**What is required:** Drop the images; return everything else in the listing below exactly.

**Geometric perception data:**

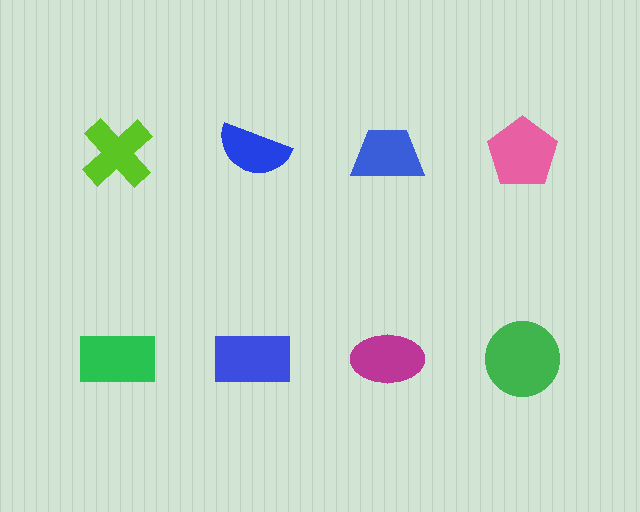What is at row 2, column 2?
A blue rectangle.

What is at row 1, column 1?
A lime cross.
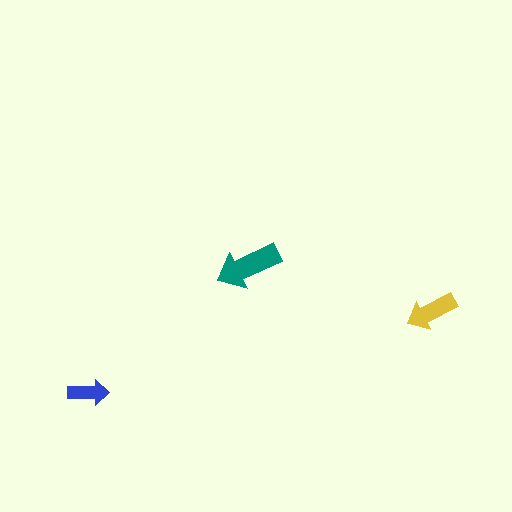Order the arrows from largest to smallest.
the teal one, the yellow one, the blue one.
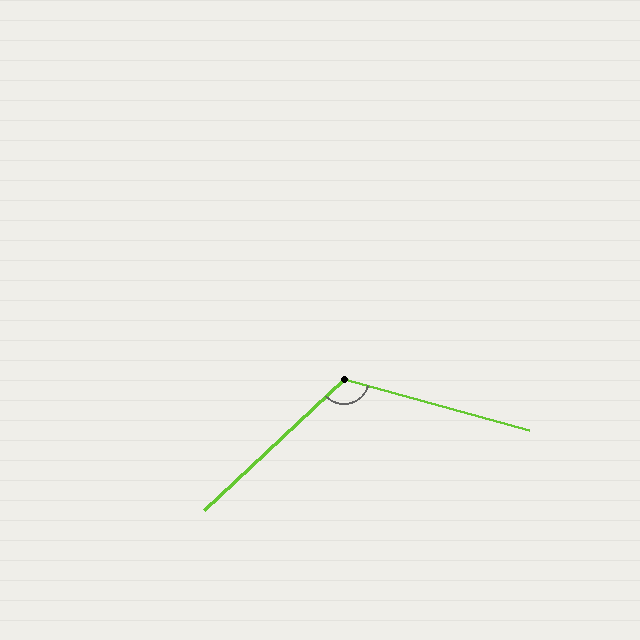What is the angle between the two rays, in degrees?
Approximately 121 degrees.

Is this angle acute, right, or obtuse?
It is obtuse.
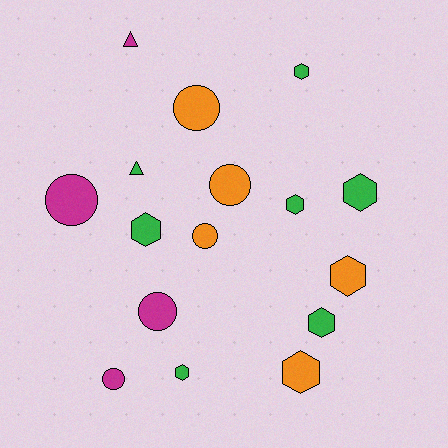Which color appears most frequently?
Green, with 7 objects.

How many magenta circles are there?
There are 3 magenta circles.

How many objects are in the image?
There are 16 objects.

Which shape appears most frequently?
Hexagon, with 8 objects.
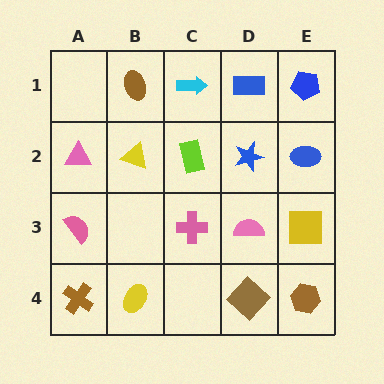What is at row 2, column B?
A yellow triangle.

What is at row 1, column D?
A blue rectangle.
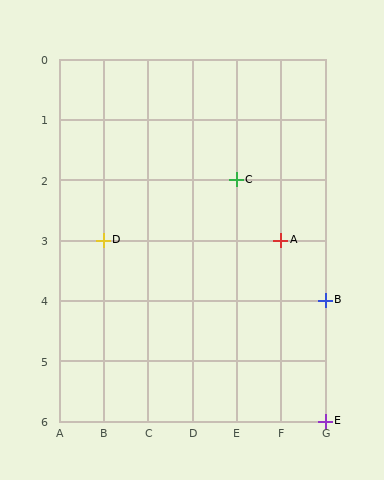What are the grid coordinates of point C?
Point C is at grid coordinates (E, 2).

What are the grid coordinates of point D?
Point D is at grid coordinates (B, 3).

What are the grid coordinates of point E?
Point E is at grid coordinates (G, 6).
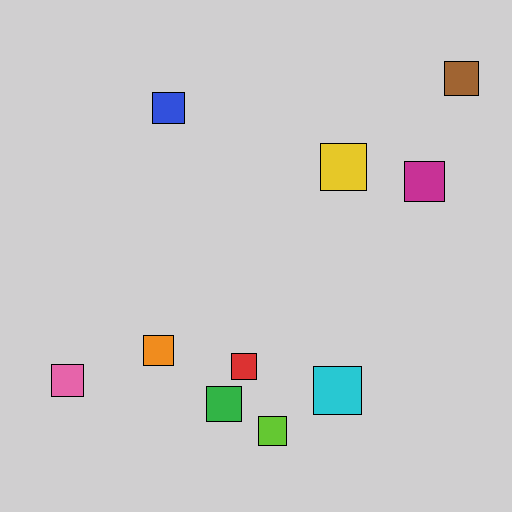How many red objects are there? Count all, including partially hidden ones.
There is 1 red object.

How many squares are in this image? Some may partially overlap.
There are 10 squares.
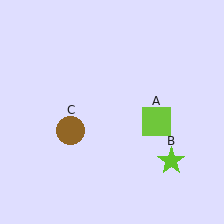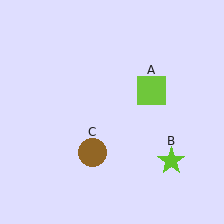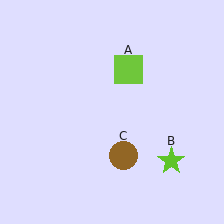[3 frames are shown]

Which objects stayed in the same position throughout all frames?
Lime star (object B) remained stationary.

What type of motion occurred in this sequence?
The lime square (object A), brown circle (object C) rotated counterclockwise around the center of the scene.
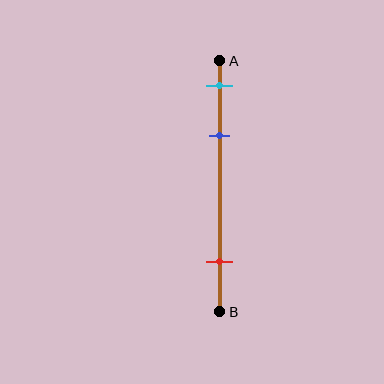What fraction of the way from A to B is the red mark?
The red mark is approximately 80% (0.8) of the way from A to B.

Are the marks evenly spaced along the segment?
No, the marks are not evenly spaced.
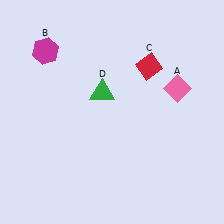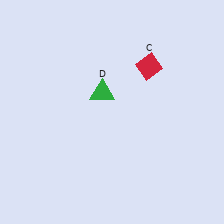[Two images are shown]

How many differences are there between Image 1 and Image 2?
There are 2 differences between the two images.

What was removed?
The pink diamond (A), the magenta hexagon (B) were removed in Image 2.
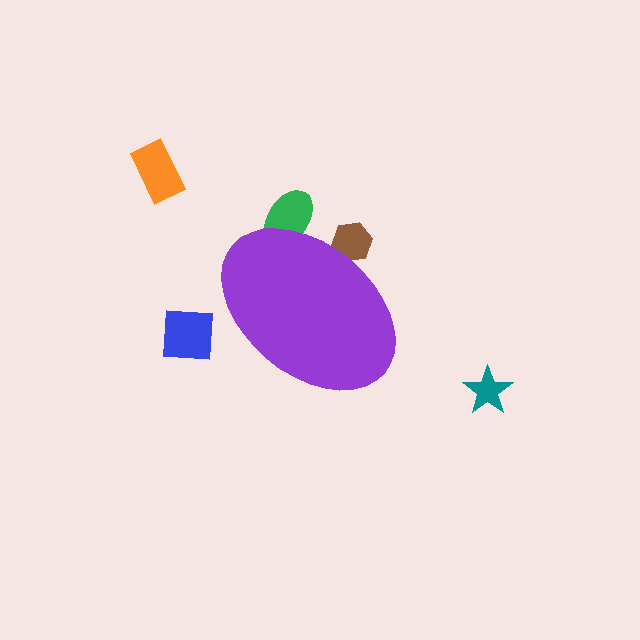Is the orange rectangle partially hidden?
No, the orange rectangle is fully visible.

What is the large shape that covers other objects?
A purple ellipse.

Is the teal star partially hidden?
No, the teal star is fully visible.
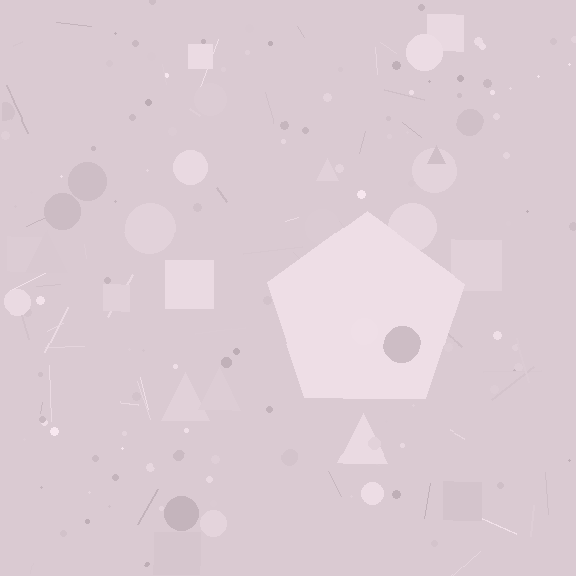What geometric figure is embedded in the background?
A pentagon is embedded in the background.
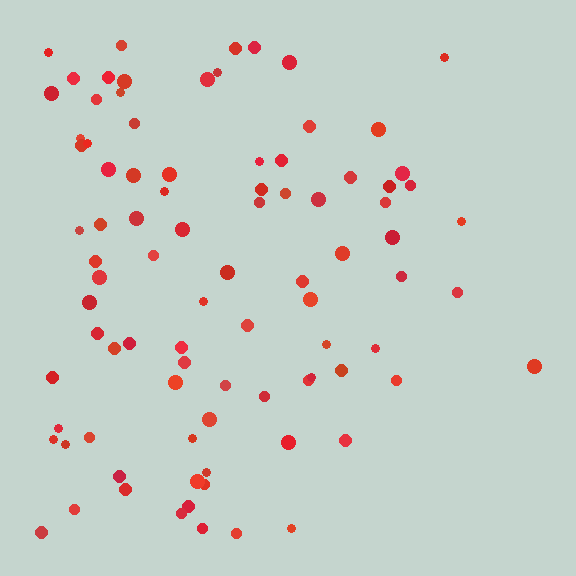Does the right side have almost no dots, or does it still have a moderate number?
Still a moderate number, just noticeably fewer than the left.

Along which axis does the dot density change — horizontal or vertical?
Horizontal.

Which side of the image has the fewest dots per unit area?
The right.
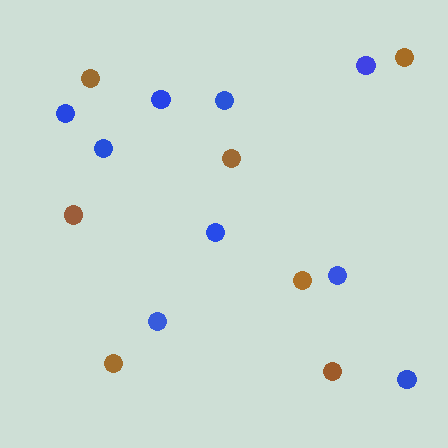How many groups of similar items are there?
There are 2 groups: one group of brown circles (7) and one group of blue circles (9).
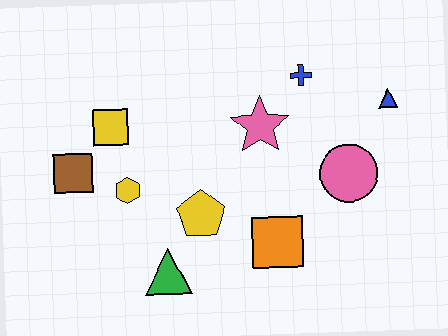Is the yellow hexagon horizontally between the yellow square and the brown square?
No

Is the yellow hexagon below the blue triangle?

**Reply to the task:**
What is at row 2, column 2?
A blue rectangle.

What is at row 1, column 1?
A lime cross.
Order the arrows from largest to smallest.
the teal one, the yellow one, the blue one.
What is the angle between the two rays, in degrees?
Approximately 121 degrees.

Is this angle acute, right, or obtuse?
It is obtuse.
Which color appears most frequently?
Green, with 7 objects.

How many magenta circles are there?
There are 3 magenta circles.

How many objects are in the image?
There are 16 objects.

Which shape appears most frequently?
Hexagon, with 8 objects.
What is at row 2, column B?
A yellow triangle.

What is at row 1, column D?
A blue rectangle.
What are the grid coordinates of point C?
Point C is at grid coordinates (E, 2).

What are the grid coordinates of point D?
Point D is at grid coordinates (B, 3).

What are the grid coordinates of point E?
Point E is at grid coordinates (G, 6).
How many red objects are there? Count all, including partially hidden ones.
There is 1 red object.

How many squares are in this image? Some may partially overlap.
There are 10 squares.
[3 frames are shown]

Which objects stayed in the same position throughout all frames?
Lime star (object B) remained stationary.

What type of motion occurred in this sequence?
The lime square (object A), brown circle (object C) rotated counterclockwise around the center of the scene.
What fraction of the way from A to B is the red mark?
The red mark is approximately 80% (0.8) of the way from A to B.

Are the marks evenly spaced along the segment?
No, the marks are not evenly spaced.
[Two images are shown]

How many differences are there between Image 1 and Image 2?
There are 2 differences between the two images.

What was removed?
The pink diamond (A), the magenta hexagon (B) were removed in Image 2.
Is the orange rectangle partially hidden?
No, the orange rectangle is fully visible.

What is the large shape that covers other objects?
A purple ellipse.

Is the teal star partially hidden?
No, the teal star is fully visible.
What geometric figure is embedded in the background?
A pentagon is embedded in the background.
Does the right side have almost no dots, or does it still have a moderate number?
Still a moderate number, just noticeably fewer than the left.

Along which axis does the dot density change — horizontal or vertical?
Horizontal.

Which side of the image has the fewest dots per unit area?
The right.
How many groups of similar items are there?
There are 2 groups: one group of brown circles (7) and one group of blue circles (9).
Is the yellow hexagon horizontally between the yellow square and the brown square?
No

Is the yellow hexagon below the blue triangle?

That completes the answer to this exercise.